__EXERCISE REQUIREMENTS__.
The lines to be extracted begin at the line containing "Which circle has the largest area?" and end at the last line of the data below; copy them exactly and leave out the pictures.

__DATA SHOWN__.
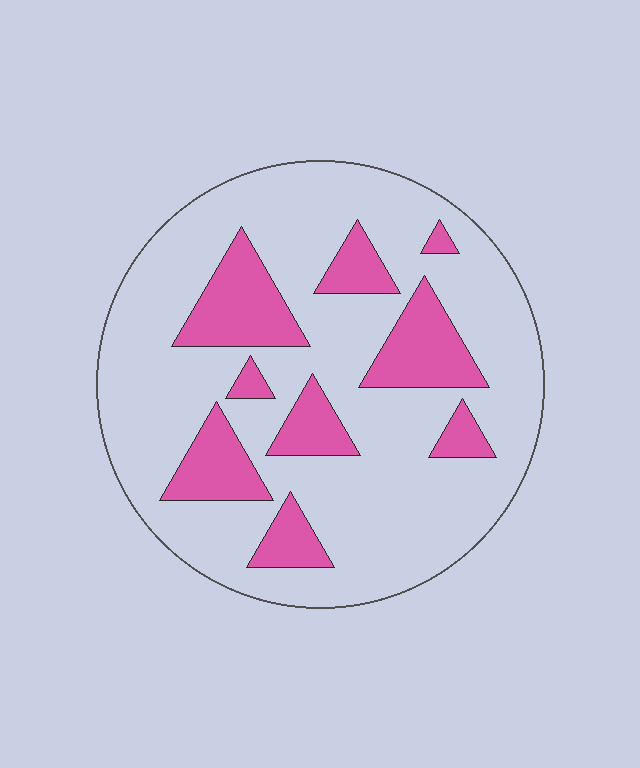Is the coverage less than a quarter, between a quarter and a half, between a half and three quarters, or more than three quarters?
Less than a quarter.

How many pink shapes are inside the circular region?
9.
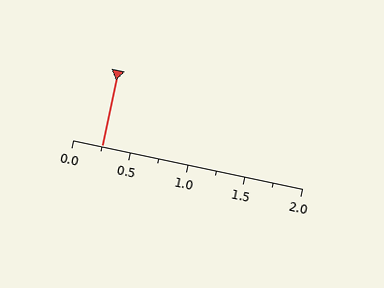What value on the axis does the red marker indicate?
The marker indicates approximately 0.25.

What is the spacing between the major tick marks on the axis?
The major ticks are spaced 0.5 apart.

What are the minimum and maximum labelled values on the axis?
The axis runs from 0.0 to 2.0.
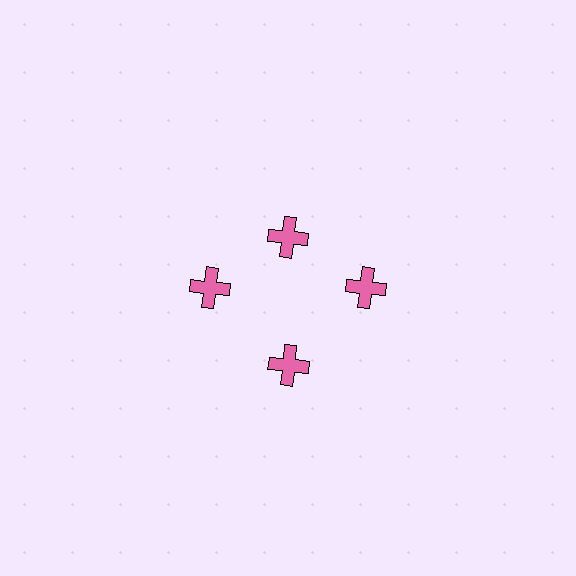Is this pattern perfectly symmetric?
No. The 4 pink crosses are arranged in a ring, but one element near the 12 o'clock position is pulled inward toward the center, breaking the 4-fold rotational symmetry.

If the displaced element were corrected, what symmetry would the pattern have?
It would have 4-fold rotational symmetry — the pattern would map onto itself every 90 degrees.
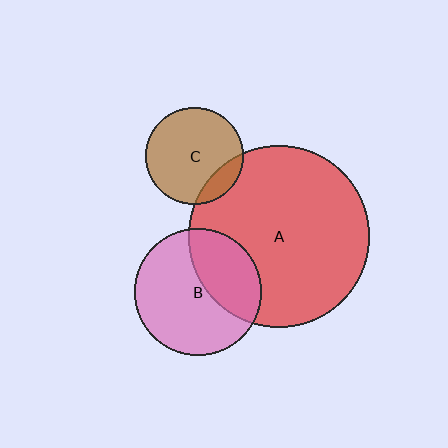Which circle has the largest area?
Circle A (red).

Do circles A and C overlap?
Yes.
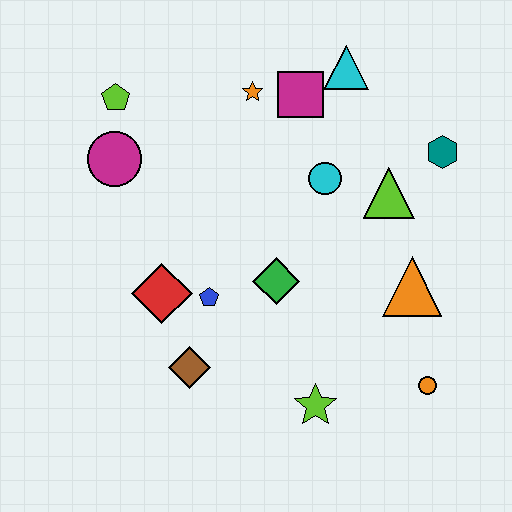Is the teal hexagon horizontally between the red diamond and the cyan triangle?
No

__EXERCISE SOLUTION__.
Which circle has the largest area?
Circle A (red).

Do circles A and C overlap?
Yes.
Is the teal hexagon horizontally between the red diamond and the cyan triangle?
No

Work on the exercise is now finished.